EXERCISE AIM
Using the listing below, set down each line from the line containing "Is the brown" through the line containing "Is the orange", both ends included, exactly and with nothing added.

RECORDED DATA
[Begin]
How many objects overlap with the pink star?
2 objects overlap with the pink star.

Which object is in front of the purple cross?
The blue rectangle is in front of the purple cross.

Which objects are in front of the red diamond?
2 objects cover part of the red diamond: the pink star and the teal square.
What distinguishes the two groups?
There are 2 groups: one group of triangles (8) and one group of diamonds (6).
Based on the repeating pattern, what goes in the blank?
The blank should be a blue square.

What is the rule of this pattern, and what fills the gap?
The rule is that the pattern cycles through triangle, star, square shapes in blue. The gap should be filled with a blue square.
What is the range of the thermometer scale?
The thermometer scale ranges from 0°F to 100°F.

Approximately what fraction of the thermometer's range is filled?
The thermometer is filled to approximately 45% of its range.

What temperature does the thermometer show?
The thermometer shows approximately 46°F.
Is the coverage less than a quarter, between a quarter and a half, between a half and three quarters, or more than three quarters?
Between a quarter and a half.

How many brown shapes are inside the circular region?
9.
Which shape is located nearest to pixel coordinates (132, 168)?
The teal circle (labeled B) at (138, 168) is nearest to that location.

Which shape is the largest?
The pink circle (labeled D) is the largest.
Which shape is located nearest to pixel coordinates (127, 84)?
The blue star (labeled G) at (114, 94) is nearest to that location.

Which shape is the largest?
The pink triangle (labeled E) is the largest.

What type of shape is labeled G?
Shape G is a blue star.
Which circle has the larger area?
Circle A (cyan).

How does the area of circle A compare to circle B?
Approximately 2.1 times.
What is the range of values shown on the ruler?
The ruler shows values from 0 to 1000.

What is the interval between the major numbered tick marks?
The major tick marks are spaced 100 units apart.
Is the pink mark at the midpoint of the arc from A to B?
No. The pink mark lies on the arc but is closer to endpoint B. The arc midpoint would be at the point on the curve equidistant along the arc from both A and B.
[End]
[Begin]
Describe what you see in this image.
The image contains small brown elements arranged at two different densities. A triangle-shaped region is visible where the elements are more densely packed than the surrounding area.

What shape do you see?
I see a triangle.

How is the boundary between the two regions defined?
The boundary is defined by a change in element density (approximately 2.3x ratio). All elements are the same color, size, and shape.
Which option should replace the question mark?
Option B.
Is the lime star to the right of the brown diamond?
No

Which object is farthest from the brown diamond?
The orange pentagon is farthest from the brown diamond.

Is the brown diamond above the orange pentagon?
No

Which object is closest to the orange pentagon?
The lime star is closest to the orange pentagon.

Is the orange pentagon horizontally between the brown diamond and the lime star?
[End]
[Begin]
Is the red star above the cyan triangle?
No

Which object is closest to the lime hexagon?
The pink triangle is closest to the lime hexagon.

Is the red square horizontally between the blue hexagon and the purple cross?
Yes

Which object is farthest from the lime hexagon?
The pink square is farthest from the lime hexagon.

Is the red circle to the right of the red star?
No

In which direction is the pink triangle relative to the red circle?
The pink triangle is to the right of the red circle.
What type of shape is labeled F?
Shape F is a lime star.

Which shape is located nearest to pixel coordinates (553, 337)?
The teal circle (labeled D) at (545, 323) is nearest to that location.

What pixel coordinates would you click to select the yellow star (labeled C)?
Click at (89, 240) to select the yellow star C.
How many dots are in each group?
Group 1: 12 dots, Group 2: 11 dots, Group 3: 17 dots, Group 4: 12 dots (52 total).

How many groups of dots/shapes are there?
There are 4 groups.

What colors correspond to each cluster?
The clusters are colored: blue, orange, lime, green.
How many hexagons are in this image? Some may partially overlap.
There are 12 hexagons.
[End]
EXPECTED ANSWER
Is the brown diamond above the orange pentagon?
No

Which object is closest to the orange pentagon?
The lime star is closest to the orange pentagon.

Is the orange pentagon horizontally between the brown diamond and the lime star?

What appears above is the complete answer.